Task material =>
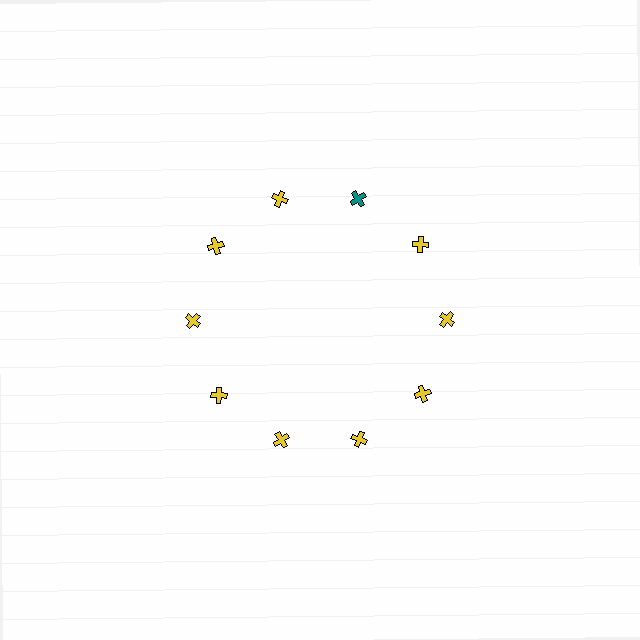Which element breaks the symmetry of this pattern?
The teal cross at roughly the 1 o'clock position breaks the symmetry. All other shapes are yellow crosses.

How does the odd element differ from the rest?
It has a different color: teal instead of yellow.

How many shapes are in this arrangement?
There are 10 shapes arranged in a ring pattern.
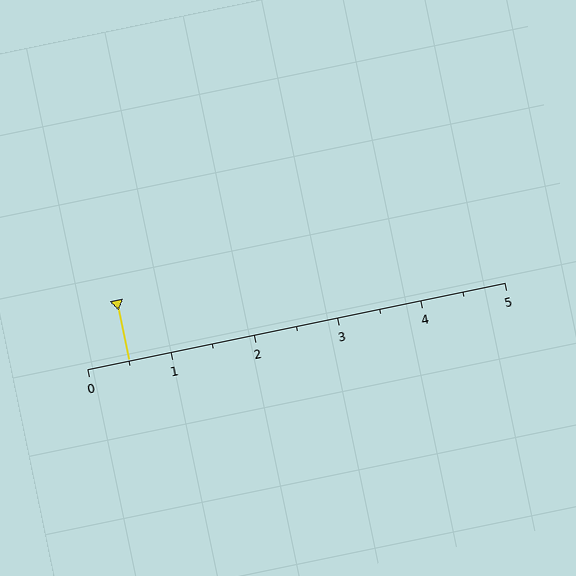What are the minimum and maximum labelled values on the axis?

What the task asks => The entries above should be reproduced exactly, without their pictures.

Solution below =>
Which element breaks the symmetry of this pattern?
The teal cross at roughly the 1 o'clock position breaks the symmetry. All other shapes are yellow crosses.

How does the odd element differ from the rest?
It has a different color: teal instead of yellow.

How many shapes are in this arrangement?
There are 10 shapes arranged in a ring pattern.
What are the minimum and maximum labelled values on the axis?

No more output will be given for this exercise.